:: ENTRIES PROVIDED ::

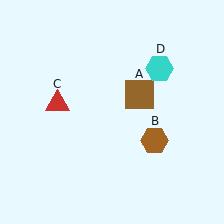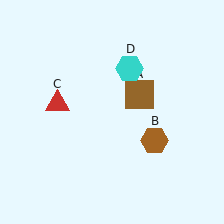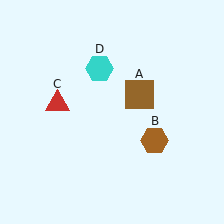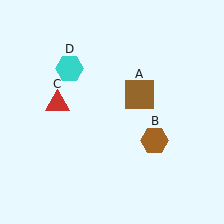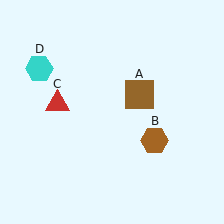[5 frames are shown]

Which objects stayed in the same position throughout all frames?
Brown square (object A) and brown hexagon (object B) and red triangle (object C) remained stationary.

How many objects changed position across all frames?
1 object changed position: cyan hexagon (object D).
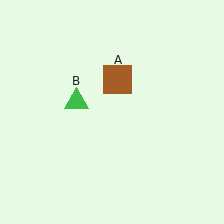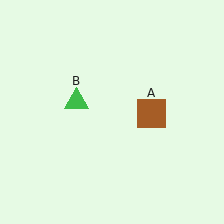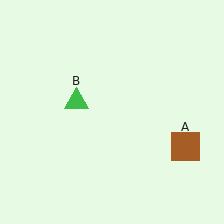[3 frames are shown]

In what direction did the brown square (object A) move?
The brown square (object A) moved down and to the right.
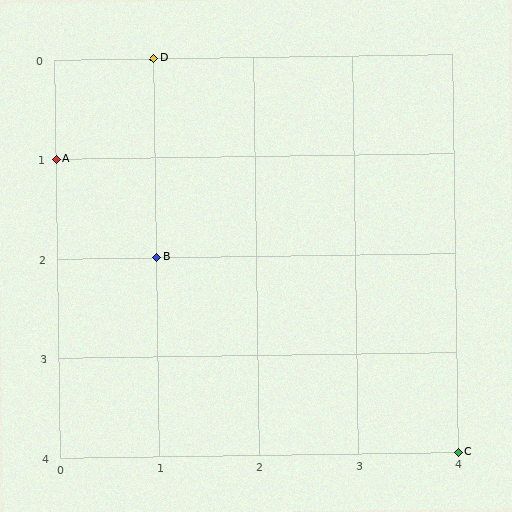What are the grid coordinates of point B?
Point B is at grid coordinates (1, 2).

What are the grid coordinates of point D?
Point D is at grid coordinates (1, 0).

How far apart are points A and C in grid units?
Points A and C are 4 columns and 3 rows apart (about 5.0 grid units diagonally).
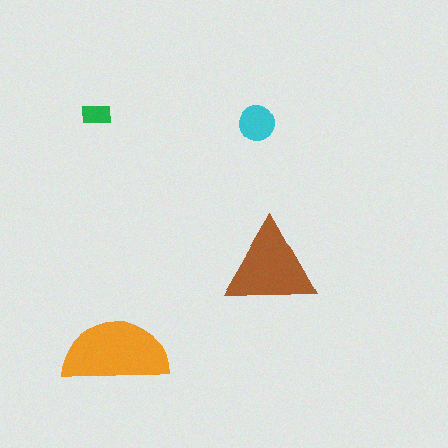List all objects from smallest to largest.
The green rectangle, the cyan circle, the brown triangle, the orange semicircle.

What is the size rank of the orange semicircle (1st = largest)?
1st.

:::

**EXERCISE**
Omit the images and transcribe all of the records above word for word.

**EXERCISE RESULT**
[5 frames are shown]

Which objects stayed in the same position throughout all frames?
Brown square (object A) and brown hexagon (object B) and red triangle (object C) remained stationary.

How many objects changed position across all frames?
1 object changed position: cyan hexagon (object D).
[3 frames are shown]

In what direction did the brown square (object A) move?
The brown square (object A) moved down and to the right.
What are the grid coordinates of point B?
Point B is at grid coordinates (1, 2).

What are the grid coordinates of point D?
Point D is at grid coordinates (1, 0).

How far apart are points A and C in grid units?
Points A and C are 4 columns and 3 rows apart (about 5.0 grid units diagonally).
List all objects from smallest to largest.
The green rectangle, the cyan circle, the brown triangle, the orange semicircle.

What is the size rank of the orange semicircle (1st = largest)?
1st.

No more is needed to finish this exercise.